## Activity:
Return every entry below word for word and leave out any picture.

## Records for this exercise:
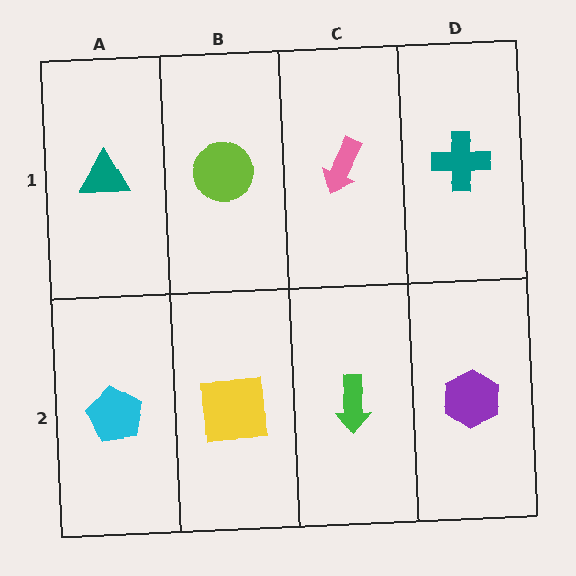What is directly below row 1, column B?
A yellow square.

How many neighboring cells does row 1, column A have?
2.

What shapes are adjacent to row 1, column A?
A cyan pentagon (row 2, column A), a lime circle (row 1, column B).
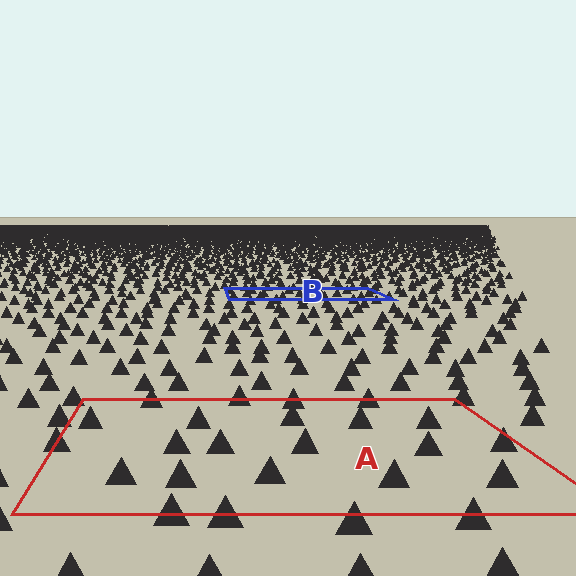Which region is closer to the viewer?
Region A is closer. The texture elements there are larger and more spread out.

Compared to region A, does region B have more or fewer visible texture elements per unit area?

## Task output:
What is directly below row 1, column B?
A yellow square.

How many neighboring cells does row 1, column A have?
2.

What shapes are adjacent to row 1, column A?
A cyan pentagon (row 2, column A), a lime circle (row 1, column B).
Which region is closer to the viewer?
Region A is closer. The texture elements there are larger and more spread out.

Compared to region A, does region B have more or fewer visible texture elements per unit area?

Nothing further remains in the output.